--- Start ---

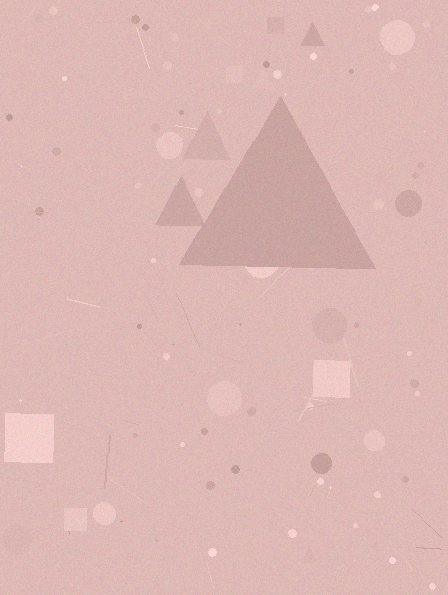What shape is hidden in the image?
A triangle is hidden in the image.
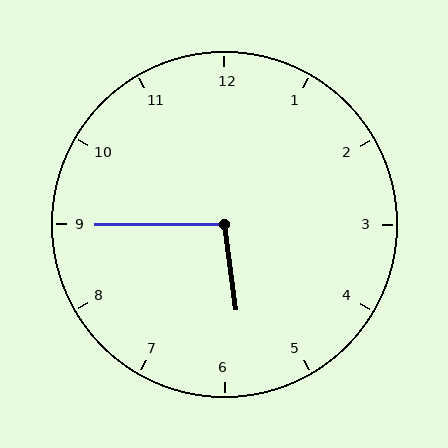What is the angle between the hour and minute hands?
Approximately 98 degrees.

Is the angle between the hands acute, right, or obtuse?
It is obtuse.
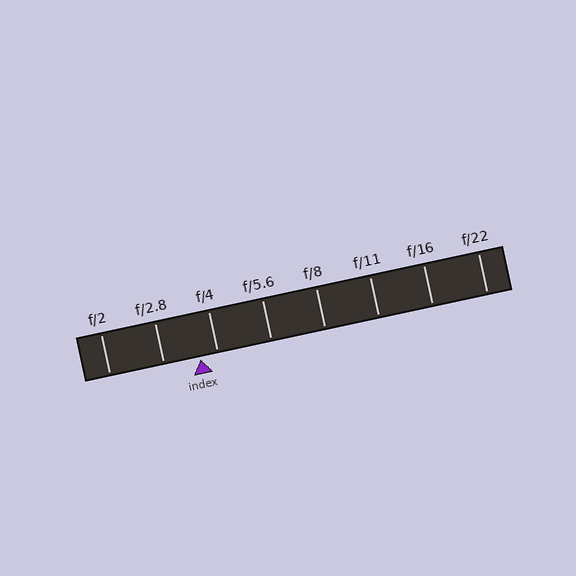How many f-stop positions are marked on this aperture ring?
There are 8 f-stop positions marked.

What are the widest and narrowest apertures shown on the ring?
The widest aperture shown is f/2 and the narrowest is f/22.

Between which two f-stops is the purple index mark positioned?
The index mark is between f/2.8 and f/4.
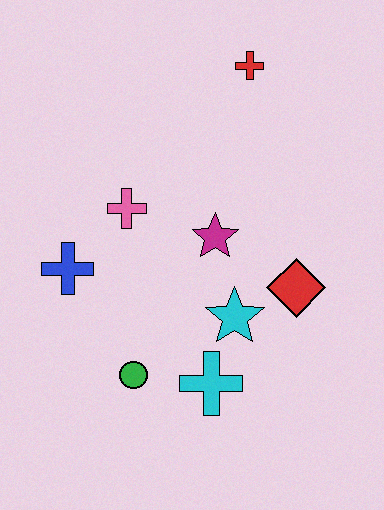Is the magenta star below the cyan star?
No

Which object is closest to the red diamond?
The cyan star is closest to the red diamond.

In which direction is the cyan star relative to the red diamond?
The cyan star is to the left of the red diamond.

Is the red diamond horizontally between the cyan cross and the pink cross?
No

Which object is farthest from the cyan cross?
The red cross is farthest from the cyan cross.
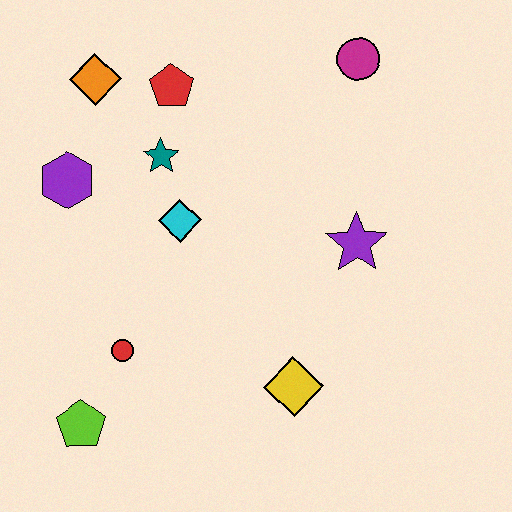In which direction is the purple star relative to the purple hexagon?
The purple star is to the right of the purple hexagon.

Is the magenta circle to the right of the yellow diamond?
Yes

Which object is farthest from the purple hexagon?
The magenta circle is farthest from the purple hexagon.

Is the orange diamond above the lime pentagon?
Yes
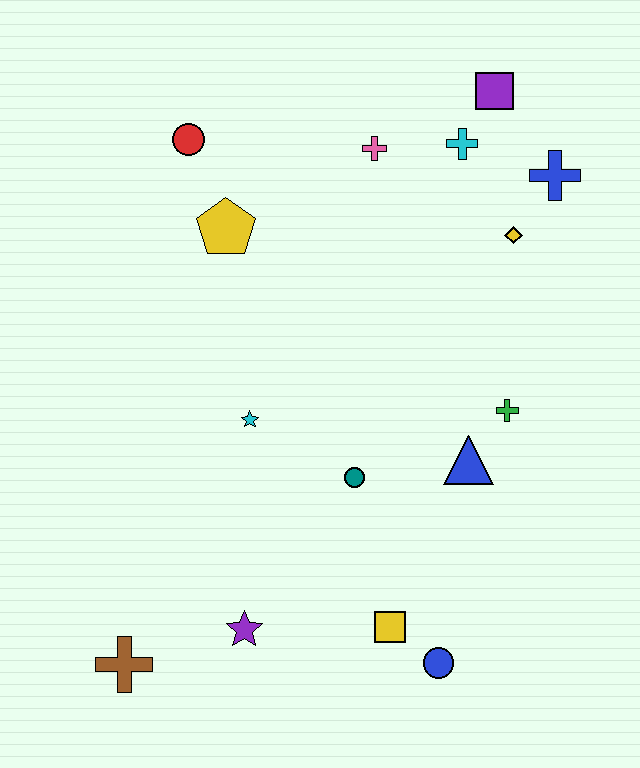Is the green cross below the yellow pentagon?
Yes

--- End ---

#### [YOUR GOAL]
Write out the material above once more, exactly as it reads, with no pictures.

#### [EXERCISE OUTPUT]
What shape is hidden in the image?
A triangle is hidden in the image.
What is the angle between the hour and minute hands?
Approximately 98 degrees.

Is the angle between the hands acute, right, or obtuse?
It is obtuse.
How many f-stop positions are marked on this aperture ring?
There are 8 f-stop positions marked.

What are the widest and narrowest apertures shown on the ring?
The widest aperture shown is f/2 and the narrowest is f/22.

Between which two f-stops is the purple index mark positioned?
The index mark is between f/2.8 and f/4.
Is the magenta star below the cyan star?
No

Which object is closest to the red diamond?
The cyan star is closest to the red diamond.

In which direction is the cyan star relative to the red diamond?
The cyan star is to the left of the red diamond.

Is the red diamond horizontally between the cyan cross and the pink cross?
No

Which object is farthest from the cyan cross?
The red cross is farthest from the cyan cross.
In which direction is the purple star relative to the purple hexagon?
The purple star is to the right of the purple hexagon.

Is the magenta circle to the right of the yellow diamond?
Yes

Which object is farthest from the purple hexagon?
The magenta circle is farthest from the purple hexagon.

Is the orange diamond above the lime pentagon?
Yes
Is the green cross below the yellow pentagon?
Yes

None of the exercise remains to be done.